*OBJECTIVE*
Write out the complete material exactly as it stands.
— Begin RECORDS FOR THE EXERCISE —
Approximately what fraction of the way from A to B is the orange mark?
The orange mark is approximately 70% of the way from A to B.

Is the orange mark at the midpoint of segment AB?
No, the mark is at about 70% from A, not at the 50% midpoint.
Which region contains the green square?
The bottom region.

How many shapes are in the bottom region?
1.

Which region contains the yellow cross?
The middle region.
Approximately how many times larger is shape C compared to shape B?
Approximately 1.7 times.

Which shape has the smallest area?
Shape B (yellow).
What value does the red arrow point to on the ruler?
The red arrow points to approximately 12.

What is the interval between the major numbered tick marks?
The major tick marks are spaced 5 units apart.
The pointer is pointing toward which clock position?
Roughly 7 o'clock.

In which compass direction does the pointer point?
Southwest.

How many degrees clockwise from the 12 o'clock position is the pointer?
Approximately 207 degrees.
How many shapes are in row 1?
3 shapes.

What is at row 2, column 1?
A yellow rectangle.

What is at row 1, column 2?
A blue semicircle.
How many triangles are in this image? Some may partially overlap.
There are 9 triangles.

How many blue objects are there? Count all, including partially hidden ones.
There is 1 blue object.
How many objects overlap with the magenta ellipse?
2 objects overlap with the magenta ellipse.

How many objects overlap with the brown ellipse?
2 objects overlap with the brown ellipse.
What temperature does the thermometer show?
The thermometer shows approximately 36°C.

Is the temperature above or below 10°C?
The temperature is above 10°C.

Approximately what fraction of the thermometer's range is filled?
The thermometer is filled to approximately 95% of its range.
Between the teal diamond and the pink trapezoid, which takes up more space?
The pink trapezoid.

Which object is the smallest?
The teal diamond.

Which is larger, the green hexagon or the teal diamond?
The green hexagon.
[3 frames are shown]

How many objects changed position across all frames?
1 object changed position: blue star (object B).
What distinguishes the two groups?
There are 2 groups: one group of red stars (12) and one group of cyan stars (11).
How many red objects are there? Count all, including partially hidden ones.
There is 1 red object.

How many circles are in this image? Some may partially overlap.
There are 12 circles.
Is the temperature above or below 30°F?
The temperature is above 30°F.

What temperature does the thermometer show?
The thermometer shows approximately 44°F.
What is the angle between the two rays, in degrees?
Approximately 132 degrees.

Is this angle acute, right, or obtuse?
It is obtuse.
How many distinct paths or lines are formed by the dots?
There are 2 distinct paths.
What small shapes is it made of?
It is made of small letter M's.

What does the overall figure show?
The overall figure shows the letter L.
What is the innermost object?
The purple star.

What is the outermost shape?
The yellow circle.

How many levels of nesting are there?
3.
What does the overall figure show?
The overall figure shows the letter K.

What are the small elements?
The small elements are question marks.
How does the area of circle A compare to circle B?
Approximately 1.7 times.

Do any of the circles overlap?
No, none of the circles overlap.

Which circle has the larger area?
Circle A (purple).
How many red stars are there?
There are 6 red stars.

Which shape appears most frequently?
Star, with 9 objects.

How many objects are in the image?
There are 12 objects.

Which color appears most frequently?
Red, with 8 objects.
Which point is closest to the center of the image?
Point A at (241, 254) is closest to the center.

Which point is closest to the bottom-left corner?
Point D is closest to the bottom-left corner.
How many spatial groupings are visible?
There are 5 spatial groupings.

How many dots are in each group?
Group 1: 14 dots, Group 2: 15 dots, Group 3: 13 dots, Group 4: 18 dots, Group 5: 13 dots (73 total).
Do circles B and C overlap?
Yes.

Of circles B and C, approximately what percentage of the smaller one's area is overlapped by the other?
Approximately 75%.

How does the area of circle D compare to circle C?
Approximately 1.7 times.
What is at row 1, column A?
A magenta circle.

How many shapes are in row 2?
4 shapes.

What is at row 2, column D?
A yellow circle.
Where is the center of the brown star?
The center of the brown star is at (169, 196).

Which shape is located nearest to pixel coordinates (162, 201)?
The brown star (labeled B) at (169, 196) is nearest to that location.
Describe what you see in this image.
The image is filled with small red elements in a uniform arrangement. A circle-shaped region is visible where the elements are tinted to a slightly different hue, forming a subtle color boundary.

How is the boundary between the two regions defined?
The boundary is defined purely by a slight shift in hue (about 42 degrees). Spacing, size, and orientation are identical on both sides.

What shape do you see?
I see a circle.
— End RECORDS FOR THE EXERCISE —
*ANSWER FOR THIS EXERCISE*
Approximately what fraction of the way from A to B is the orange mark?
The orange mark is approximately 70% of the way from A to B.

Is the orange mark at the midpoint of segment AB?
No, the mark is at about 70% from A, not at the 50% midpoint.
Which region contains the green square?
The bottom region.

How many shapes are in the bottom region?
1.

Which region contains the yellow cross?
The middle region.
Approximately how many times larger is shape C compared to shape B?
Approximately 1.7 times.

Which shape has the smallest area?
Shape B (yellow).
What value does the red arrow point to on the ruler?
The red arrow points to approximately 12.

What is the interval between the major numbered tick marks?
The major tick marks are spaced 5 units apart.
The pointer is pointing toward which clock position?
Roughly 7 o'clock.

In which compass direction does the pointer point?
Southwest.

How many degrees clockwise from the 12 o'clock position is the pointer?
Approximately 207 degrees.
How many shapes are in row 1?
3 shapes.

What is at row 2, column 1?
A yellow rectangle.

What is at row 1, column 2?
A blue semicircle.
How many triangles are in this image? Some may partially overlap.
There are 9 triangles.

How many blue objects are there? Count all, including partially hidden ones.
There is 1 blue object.
How many objects overlap with the magenta ellipse?
2 objects overlap with the magenta ellipse.

How many objects overlap with the brown ellipse?
2 objects overlap with the brown ellipse.
What temperature does the thermometer show?
The thermometer shows approximately 36°C.

Is the temperature above or below 10°C?
The temperature is above 10°C.

Approximately what fraction of the thermometer's range is filled?
The thermometer is filled to approximately 95% of its range.
Between the teal diamond and the pink trapezoid, which takes up more space?
The pink trapezoid.

Which object is the smallest?
The teal diamond.

Which is larger, the green hexagon or the teal diamond?
The green hexagon.
[3 frames are shown]

How many objects changed position across all frames?
1 object changed position: blue star (object B).
What distinguishes the two groups?
There are 2 groups: one group of red stars (12) and one group of cyan stars (11).
How many red objects are there? Count all, including partially hidden ones.
There is 1 red object.

How many circles are in this image? Some may partially overlap.
There are 12 circles.
Is the temperature above or below 30°F?
The temperature is above 30°F.

What temperature does the thermometer show?
The thermometer shows approximately 44°F.
What is the angle between the two rays, in degrees?
Approximately 132 degrees.

Is this angle acute, right, or obtuse?
It is obtuse.
How many distinct paths or lines are formed by the dots?
There are 2 distinct paths.
What small shapes is it made of?
It is made of small letter M's.

What does the overall figure show?
The overall figure shows the letter L.
What is the innermost object?
The purple star.

What is the outermost shape?
The yellow circle.

How many levels of nesting are there?
3.
What does the overall figure show?
The overall figure shows the letter K.

What are the small elements?
The small elements are question marks.
How does the area of circle A compare to circle B?
Approximately 1.7 times.

Do any of the circles overlap?
No, none of the circles overlap.

Which circle has the larger area?
Circle A (purple).
How many red stars are there?
There are 6 red stars.

Which shape appears most frequently?
Star, with 9 objects.

How many objects are in the image?
There are 12 objects.

Which color appears most frequently?
Red, with 8 objects.
Which point is closest to the center of the image?
Point A at (241, 254) is closest to the center.

Which point is closest to the bottom-left corner?
Point D is closest to the bottom-left corner.
How many spatial groupings are visible?
There are 5 spatial groupings.

How many dots are in each group?
Group 1: 14 dots, Group 2: 15 dots, Group 3: 13 dots, Group 4: 18 dots, Group 5: 13 dots (73 total).
Do circles B and C overlap?
Yes.

Of circles B and C, approximately what percentage of the smaller one's area is overlapped by the other?
Approximately 75%.

How does the area of circle D compare to circle C?
Approximately 1.7 times.
What is at row 1, column A?
A magenta circle.

How many shapes are in row 2?
4 shapes.

What is at row 2, column D?
A yellow circle.
Where is the center of the brown star?
The center of the brown star is at (169, 196).

Which shape is located nearest to pixel coordinates (162, 201)?
The brown star (labeled B) at (169, 196) is nearest to that location.
Describe what you see in this image.
The image is filled with small red elements in a uniform arrangement. A circle-shaped region is visible where the elements are tinted to a slightly different hue, forming a subtle color boundary.

How is the boundary between the two regions defined?
The boundary is defined purely by a slight shift in hue (about 42 degrees). Spacing, size, and orientation are identical on both sides.

What shape do you see?
I see a circle.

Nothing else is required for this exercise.